> [GIVEN RECORDS]:
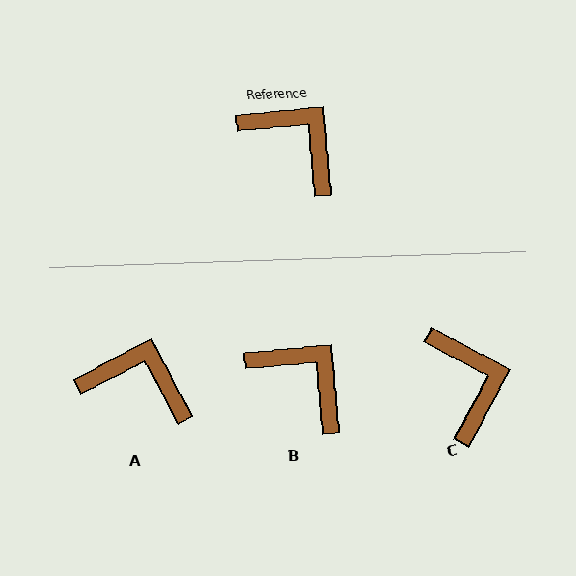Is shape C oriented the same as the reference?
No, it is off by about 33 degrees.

---

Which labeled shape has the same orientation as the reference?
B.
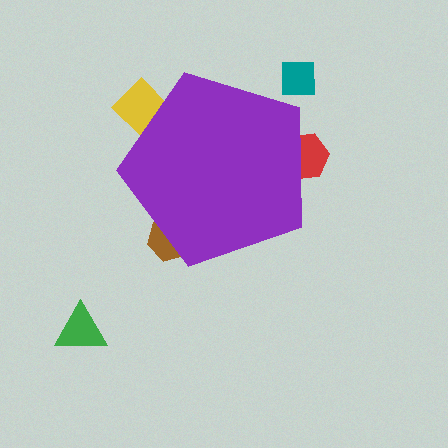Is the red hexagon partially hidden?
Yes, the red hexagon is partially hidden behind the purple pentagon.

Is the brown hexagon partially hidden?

> [TO DO]:
Reproduce, word for word, only the lines in the records above from the line with "Is the red hexagon partially hidden?" through the line with "Is the brown hexagon partially hidden?", including both ends; omit the pictures.

> [WRITTEN RESPONSE]:
Is the red hexagon partially hidden?
Yes, the red hexagon is partially hidden behind the purple pentagon.

Is the brown hexagon partially hidden?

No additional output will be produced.